■ **Exercise description**
Set down all of the data that follows word for word, without the images.

[Saved data entries]
═══
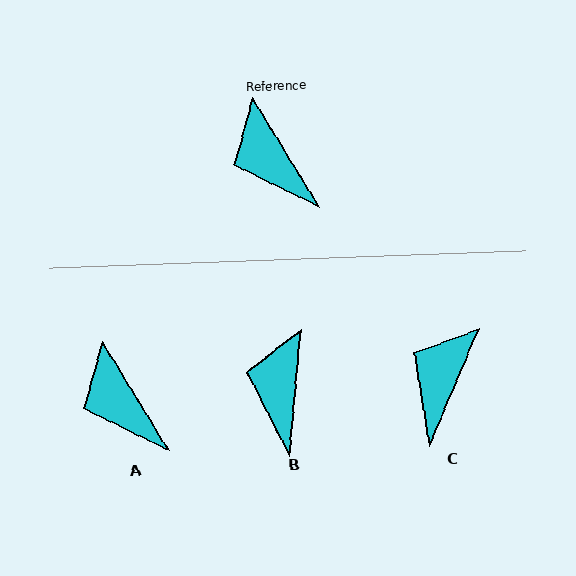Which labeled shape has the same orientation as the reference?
A.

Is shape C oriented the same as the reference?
No, it is off by about 55 degrees.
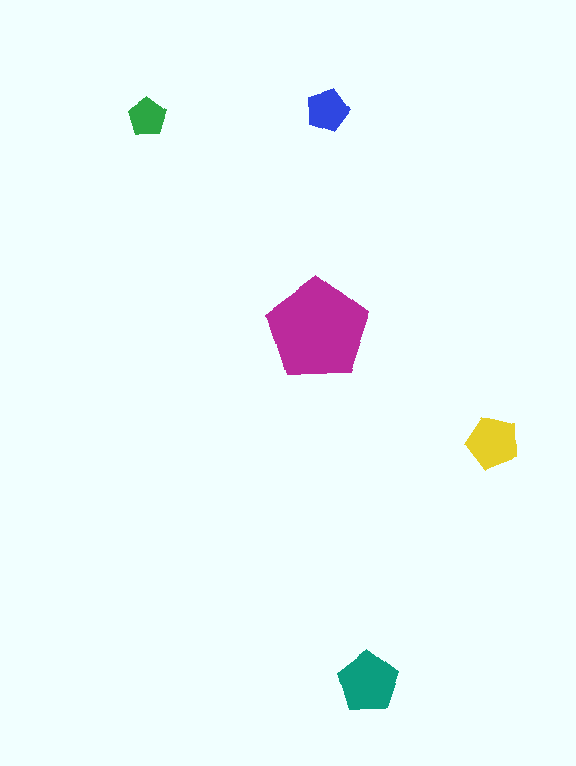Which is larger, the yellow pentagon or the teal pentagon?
The teal one.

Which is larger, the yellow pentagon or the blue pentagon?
The yellow one.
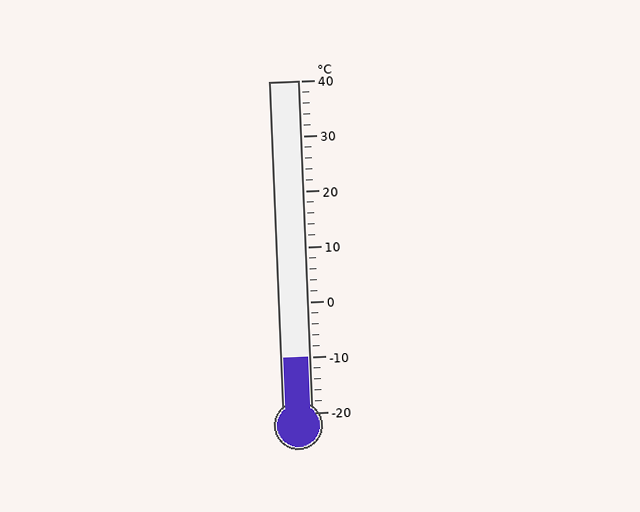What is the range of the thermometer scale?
The thermometer scale ranges from -20°C to 40°C.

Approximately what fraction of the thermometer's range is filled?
The thermometer is filled to approximately 15% of its range.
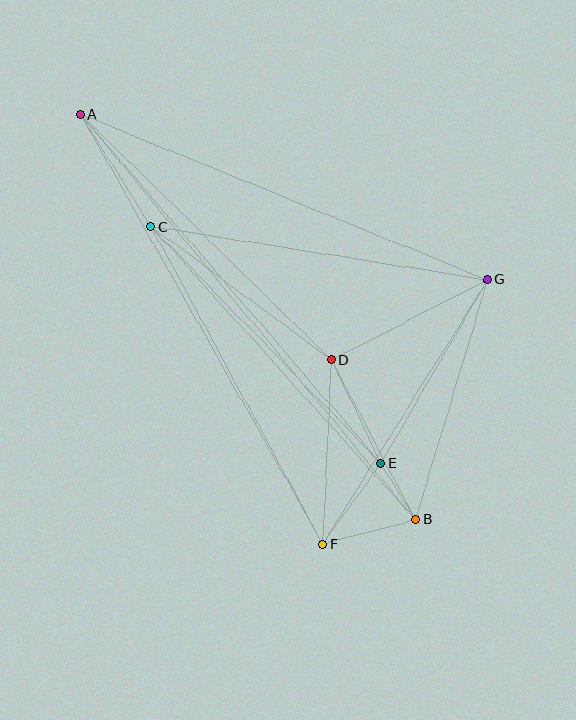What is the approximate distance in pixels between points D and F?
The distance between D and F is approximately 184 pixels.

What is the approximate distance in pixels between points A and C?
The distance between A and C is approximately 133 pixels.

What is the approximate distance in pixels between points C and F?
The distance between C and F is approximately 361 pixels.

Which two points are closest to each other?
Points B and E are closest to each other.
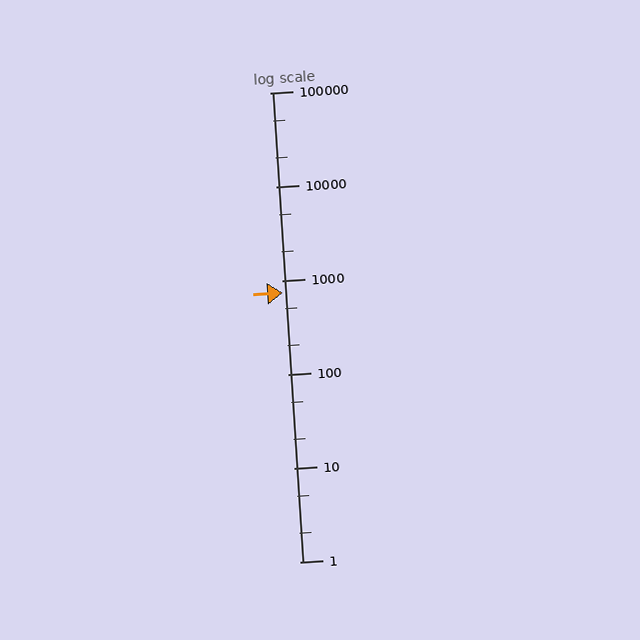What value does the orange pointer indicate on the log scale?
The pointer indicates approximately 740.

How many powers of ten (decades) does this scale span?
The scale spans 5 decades, from 1 to 100000.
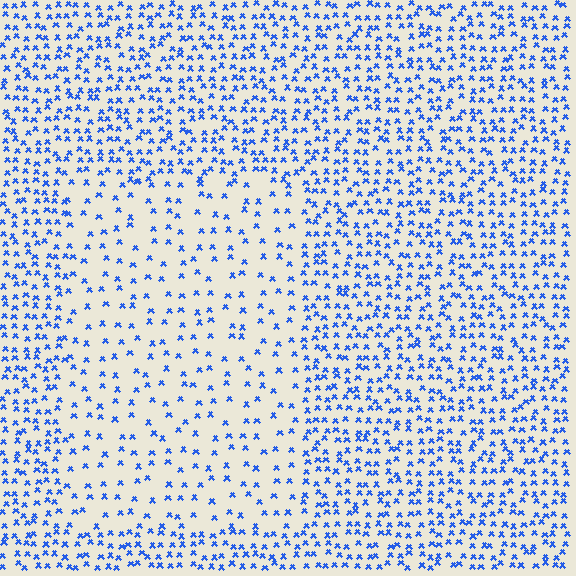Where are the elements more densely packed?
The elements are more densely packed outside the rectangle boundary.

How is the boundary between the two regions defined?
The boundary is defined by a change in element density (approximately 2.3x ratio). All elements are the same color, size, and shape.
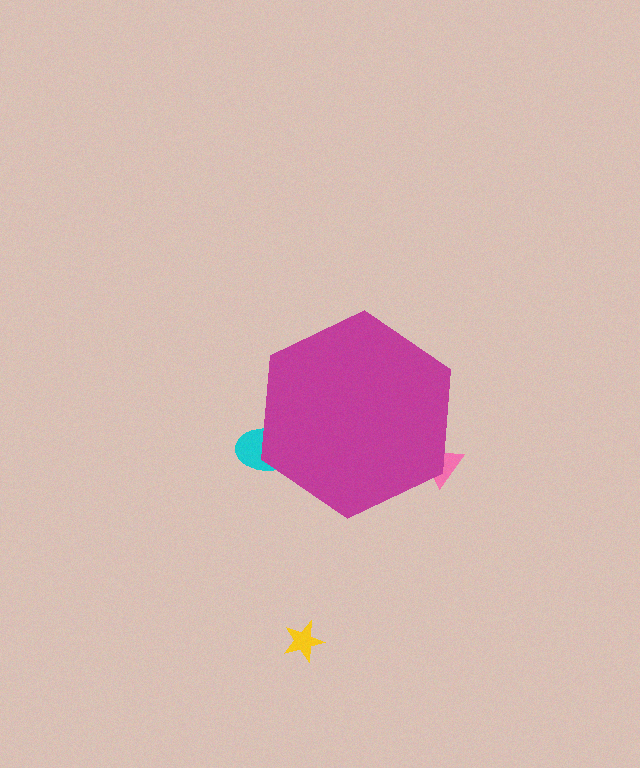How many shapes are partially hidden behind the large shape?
2 shapes are partially hidden.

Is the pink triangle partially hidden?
Yes, the pink triangle is partially hidden behind the magenta hexagon.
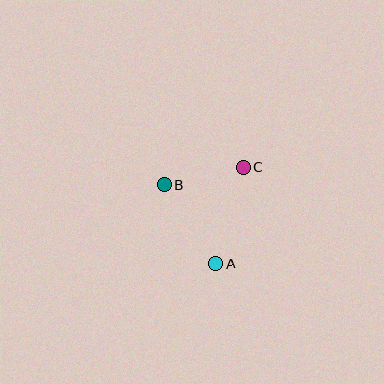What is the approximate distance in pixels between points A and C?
The distance between A and C is approximately 100 pixels.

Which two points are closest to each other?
Points B and C are closest to each other.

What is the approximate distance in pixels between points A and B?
The distance between A and B is approximately 94 pixels.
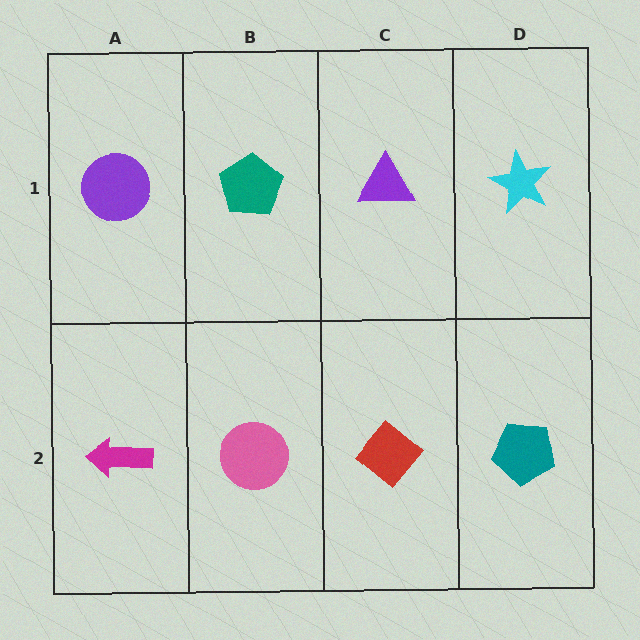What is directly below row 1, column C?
A red diamond.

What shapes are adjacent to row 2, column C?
A purple triangle (row 1, column C), a pink circle (row 2, column B), a teal pentagon (row 2, column D).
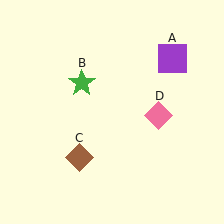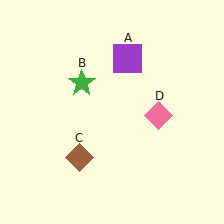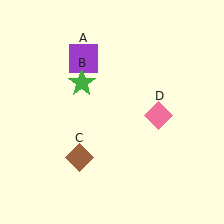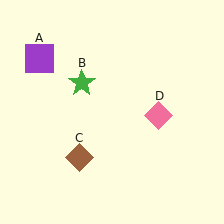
═══
■ **Result for this task**
Which labeled shape has the same orientation as the reference?
A.

Is shape C oriented the same as the reference?
No, it is off by about 55 degrees.
Which is larger, the yellow pentagon or the teal pentagon?
The teal one.

Which is larger, the yellow pentagon or the blue pentagon?
The yellow one.
What is the range of the thermometer scale?
The thermometer scale ranges from -20°C to 40°C.

Approximately what fraction of the thermometer's range is filled?
The thermometer is filled to approximately 15% of its range.
What is the approximate distance in pixels between points D and F?
The distance between D and F is approximately 184 pixels.

What is the approximate distance in pixels between points A and C?
The distance between A and C is approximately 133 pixels.

What is the approximate distance in pixels between points C and F?
The distance between C and F is approximately 361 pixels.

Which two points are closest to each other?
Points B and E are closest to each other.
What value does the orange pointer indicate on the log scale?
The pointer indicates approximately 740.

How many powers of ten (decades) does this scale span?
The scale spans 5 decades, from 1 to 100000.
Where are the elements more densely packed?
The elements are more densely packed outside the rectangle boundary.

How is the boundary between the two regions defined?
The boundary is defined by a change in element density (approximately 2.3x ratio). All elements are the same color, size, and shape.
How many shapes are partially hidden behind the large shape?
2 shapes are partially hidden.

Is the pink triangle partially hidden?
Yes, the pink triangle is partially hidden behind the magenta hexagon.
What is the approximate distance in pixels between points A and C?
The distance between A and C is approximately 100 pixels.

Which two points are closest to each other?
Points B and C are closest to each other.

What is the approximate distance in pixels between points A and B?
The distance between A and B is approximately 94 pixels.
What is directly below row 1, column C?
A red diamond.

What shapes are adjacent to row 2, column C?
A purple triangle (row 1, column C), a pink circle (row 2, column B), a teal pentagon (row 2, column D).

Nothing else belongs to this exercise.